Your task is to write out only the lines running from the line with "What value on" to the line with "Which angle is the largest?", both ends kept, with no images.

EXTRACTED ENTRIES:
....

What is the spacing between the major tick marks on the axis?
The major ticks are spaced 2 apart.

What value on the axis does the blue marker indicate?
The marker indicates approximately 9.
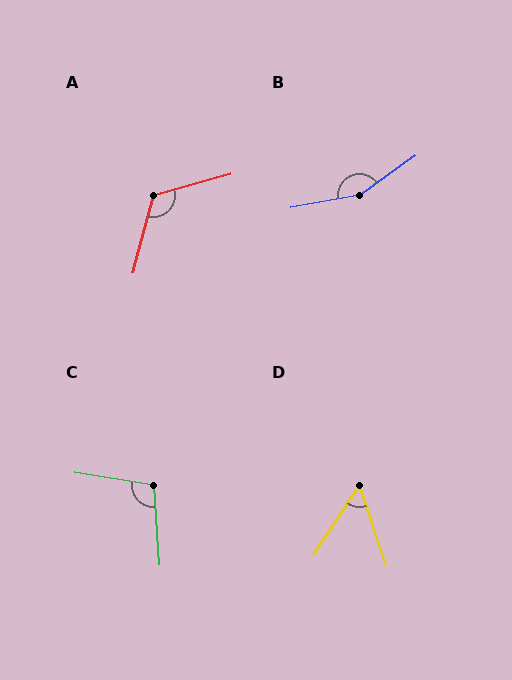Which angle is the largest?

....

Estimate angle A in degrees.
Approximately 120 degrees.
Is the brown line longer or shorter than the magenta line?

....

ANSWER TO THIS TASK:
What value on the axis does the blue marker indicate?
The marker indicates approximately 9.
Which angle is the largest?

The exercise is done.